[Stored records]

○ ○ ○ ○

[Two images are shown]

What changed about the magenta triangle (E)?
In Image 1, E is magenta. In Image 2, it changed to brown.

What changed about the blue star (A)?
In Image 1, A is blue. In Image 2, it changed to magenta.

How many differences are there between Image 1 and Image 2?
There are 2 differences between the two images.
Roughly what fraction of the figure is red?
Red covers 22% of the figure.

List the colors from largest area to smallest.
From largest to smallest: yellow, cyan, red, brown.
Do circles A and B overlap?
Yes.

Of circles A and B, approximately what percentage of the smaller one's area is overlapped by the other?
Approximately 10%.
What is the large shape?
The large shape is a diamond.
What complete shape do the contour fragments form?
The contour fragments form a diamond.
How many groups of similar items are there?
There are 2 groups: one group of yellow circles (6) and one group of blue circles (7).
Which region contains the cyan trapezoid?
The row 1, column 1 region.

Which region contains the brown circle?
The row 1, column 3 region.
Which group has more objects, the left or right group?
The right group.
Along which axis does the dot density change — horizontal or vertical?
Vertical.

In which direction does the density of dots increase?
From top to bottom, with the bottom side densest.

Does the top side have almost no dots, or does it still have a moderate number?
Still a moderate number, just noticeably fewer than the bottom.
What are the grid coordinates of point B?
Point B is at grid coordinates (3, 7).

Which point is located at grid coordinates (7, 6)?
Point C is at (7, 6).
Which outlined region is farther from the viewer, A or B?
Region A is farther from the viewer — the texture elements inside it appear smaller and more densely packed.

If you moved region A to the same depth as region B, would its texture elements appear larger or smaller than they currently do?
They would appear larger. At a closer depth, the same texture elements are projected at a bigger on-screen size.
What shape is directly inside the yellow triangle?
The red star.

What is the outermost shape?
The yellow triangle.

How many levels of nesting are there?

○ ○ ○ ○

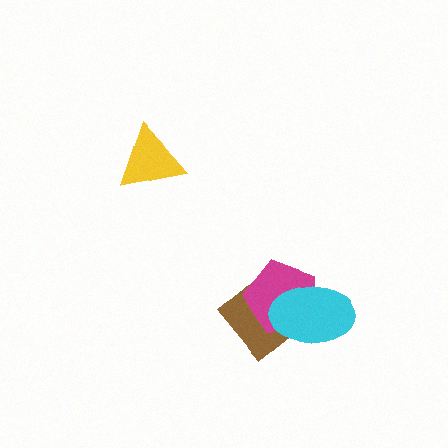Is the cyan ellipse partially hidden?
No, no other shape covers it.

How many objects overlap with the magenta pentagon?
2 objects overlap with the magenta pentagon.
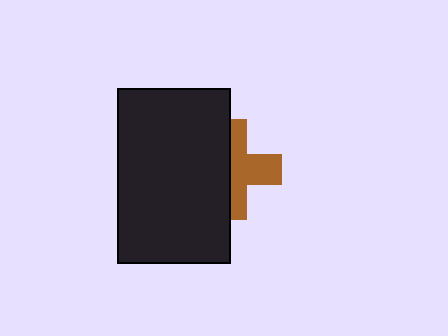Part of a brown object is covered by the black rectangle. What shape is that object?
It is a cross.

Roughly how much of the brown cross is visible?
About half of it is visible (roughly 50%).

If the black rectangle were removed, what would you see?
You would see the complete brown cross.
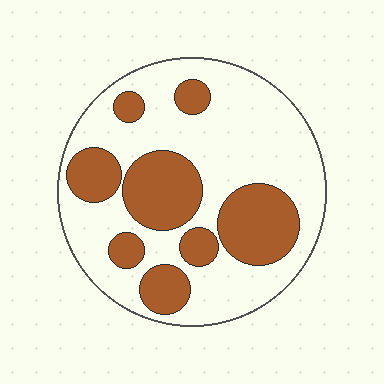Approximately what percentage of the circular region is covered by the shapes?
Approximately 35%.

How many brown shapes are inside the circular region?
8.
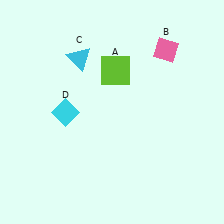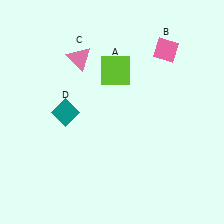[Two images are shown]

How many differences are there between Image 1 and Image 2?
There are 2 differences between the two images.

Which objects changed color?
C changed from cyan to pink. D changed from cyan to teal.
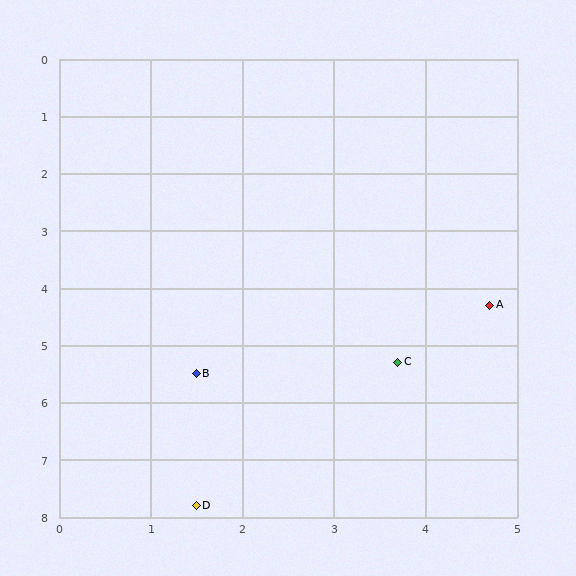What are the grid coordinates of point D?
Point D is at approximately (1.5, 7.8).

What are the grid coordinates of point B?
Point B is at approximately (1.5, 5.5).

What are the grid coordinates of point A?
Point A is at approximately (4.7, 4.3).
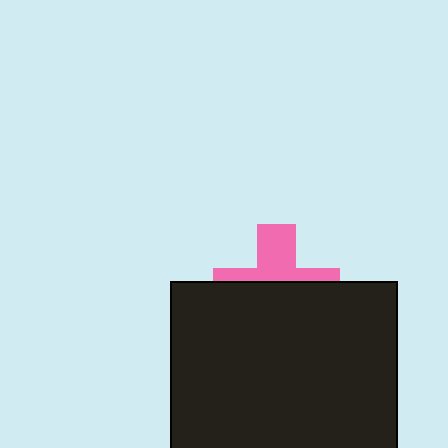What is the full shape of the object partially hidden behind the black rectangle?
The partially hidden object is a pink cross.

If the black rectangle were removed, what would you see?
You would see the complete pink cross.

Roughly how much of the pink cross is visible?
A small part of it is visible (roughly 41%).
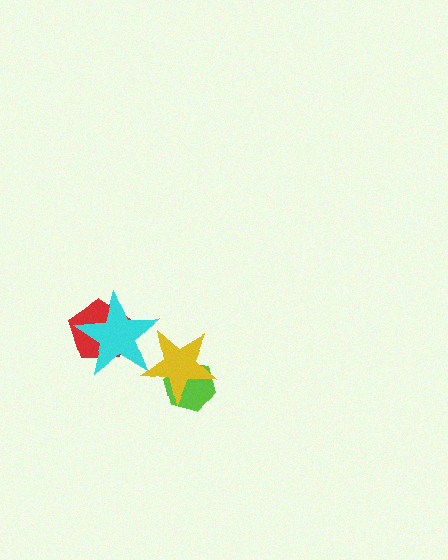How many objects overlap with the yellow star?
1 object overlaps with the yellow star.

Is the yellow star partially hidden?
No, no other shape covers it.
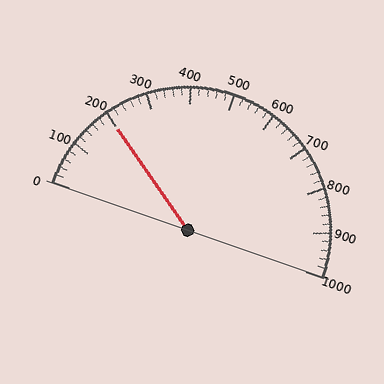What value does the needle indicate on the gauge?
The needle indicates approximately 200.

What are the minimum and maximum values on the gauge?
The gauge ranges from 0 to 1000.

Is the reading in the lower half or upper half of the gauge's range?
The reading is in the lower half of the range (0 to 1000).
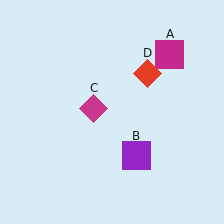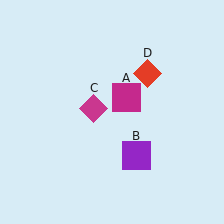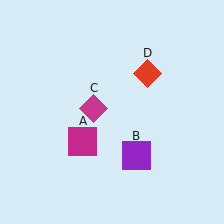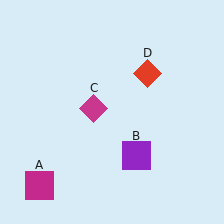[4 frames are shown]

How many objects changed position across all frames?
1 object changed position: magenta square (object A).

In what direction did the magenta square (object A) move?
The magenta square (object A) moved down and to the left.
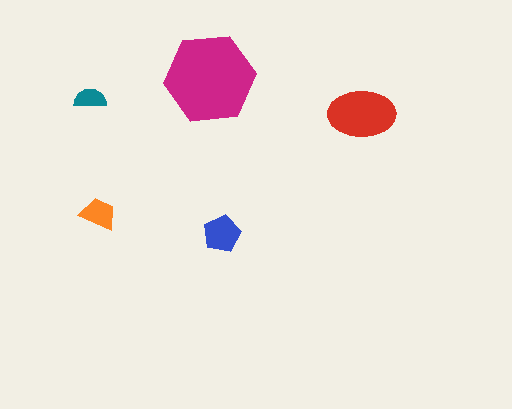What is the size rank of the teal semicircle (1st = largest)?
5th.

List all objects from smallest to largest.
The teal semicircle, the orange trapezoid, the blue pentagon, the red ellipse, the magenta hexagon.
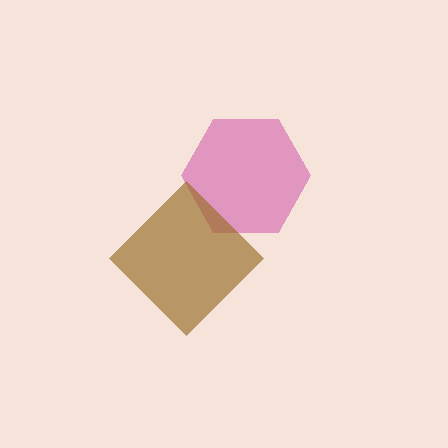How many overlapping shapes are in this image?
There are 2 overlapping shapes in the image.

○ ○ ○ ○

Description of the task:
Copy verbatim the line that contains "What is the outermost shape?", the line that contains "How many levels of nesting are there?", and all lines between them.

Response below:
What is the outermost shape?
The yellow triangle.

How many levels of nesting are there?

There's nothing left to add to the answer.